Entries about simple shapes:
┄┄┄┄┄┄┄┄┄┄

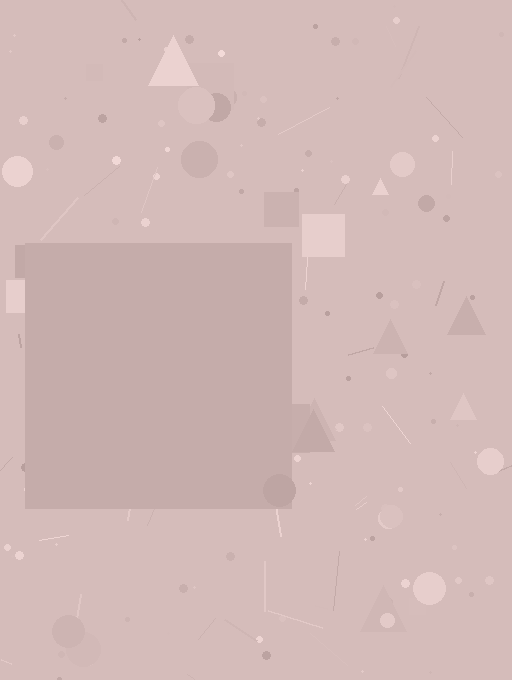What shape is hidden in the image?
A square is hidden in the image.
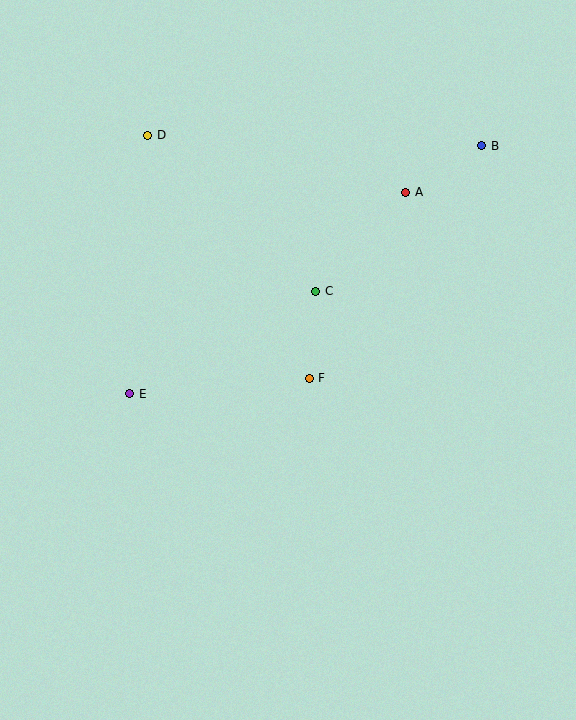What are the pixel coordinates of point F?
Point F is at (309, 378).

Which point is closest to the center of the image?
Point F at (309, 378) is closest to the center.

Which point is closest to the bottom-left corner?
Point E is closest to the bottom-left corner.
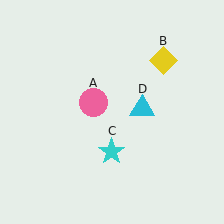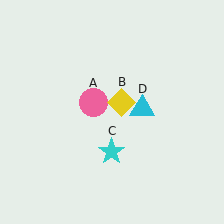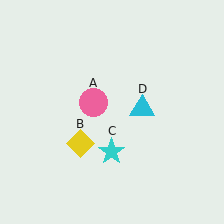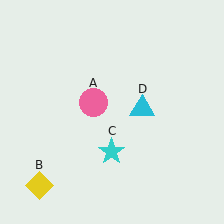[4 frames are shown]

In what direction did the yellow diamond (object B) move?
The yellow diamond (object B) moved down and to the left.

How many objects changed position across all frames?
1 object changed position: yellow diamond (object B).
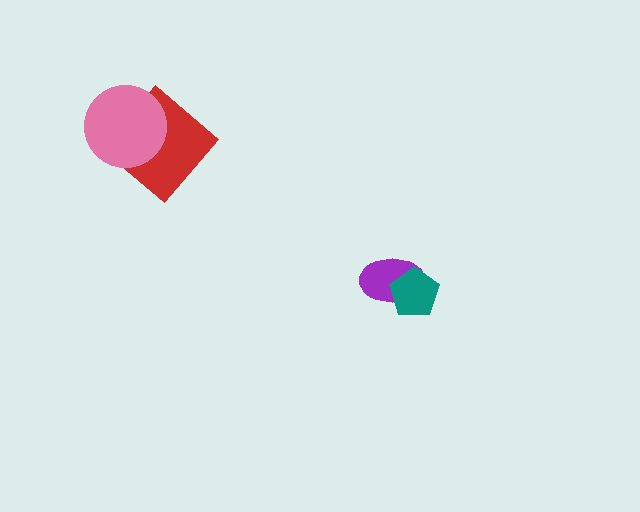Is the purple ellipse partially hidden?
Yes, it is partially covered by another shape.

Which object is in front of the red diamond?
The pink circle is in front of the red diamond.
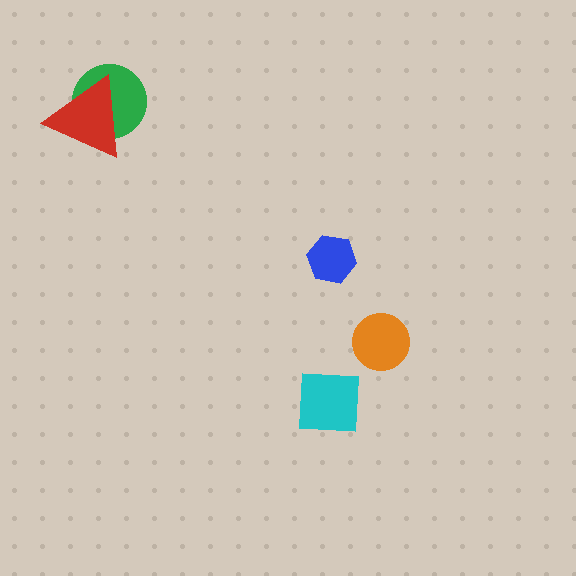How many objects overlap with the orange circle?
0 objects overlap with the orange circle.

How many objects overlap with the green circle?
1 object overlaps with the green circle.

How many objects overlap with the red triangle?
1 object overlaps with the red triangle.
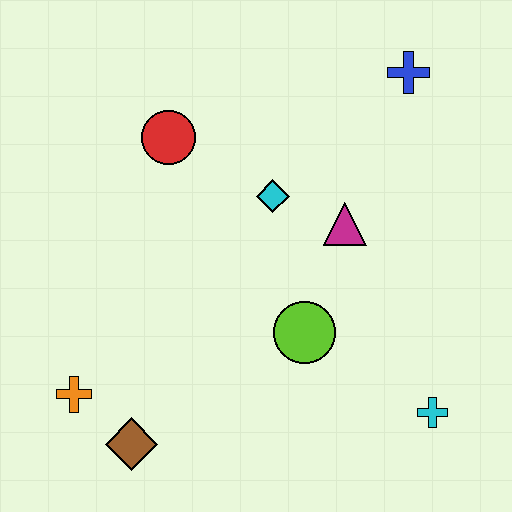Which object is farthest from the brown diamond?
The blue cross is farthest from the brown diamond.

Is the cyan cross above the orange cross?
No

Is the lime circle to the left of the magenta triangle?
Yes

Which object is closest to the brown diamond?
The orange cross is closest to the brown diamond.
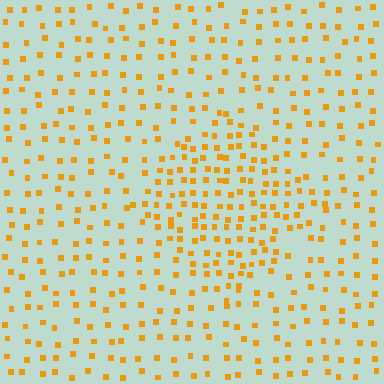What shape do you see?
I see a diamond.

┄┄┄┄┄┄┄┄┄┄

WRITTEN EXERCISE -> Transcribe every record above exactly as written, leaving out any pictures.

RESULT OF THIS EXERCISE ->
What shape is hidden in the image?
A square is hidden in the image.
What are the pixel coordinates of point F?
Point F is at (309, 378).

Which point is closest to the center of the image?
Point F at (309, 378) is closest to the center.

Which point is closest to the bottom-left corner?
Point E is closest to the bottom-left corner.
[4 frames are shown]

In what direction did the yellow diamond (object B) move?
The yellow diamond (object B) moved down and to the left.

How many objects changed position across all frames?
1 object changed position: yellow diamond (object B).
Is the purple ellipse partially hidden?
Yes, it is partially covered by another shape.

Which object is in front of the red diamond?
The pink circle is in front of the red diamond.
How many objects overlap with the orange circle?
0 objects overlap with the orange circle.

How many objects overlap with the green circle?
1 object overlaps with the green circle.

How many objects overlap with the red triangle?
1 object overlaps with the red triangle.
Which object is farthest from the brown diamond?
The blue cross is farthest from the brown diamond.

Is the cyan cross above the orange cross?
No

Is the lime circle to the left of the magenta triangle?
Yes

Which object is closest to the brown diamond?
The orange cross is closest to the brown diamond.
What shape do you see?
I see a diamond.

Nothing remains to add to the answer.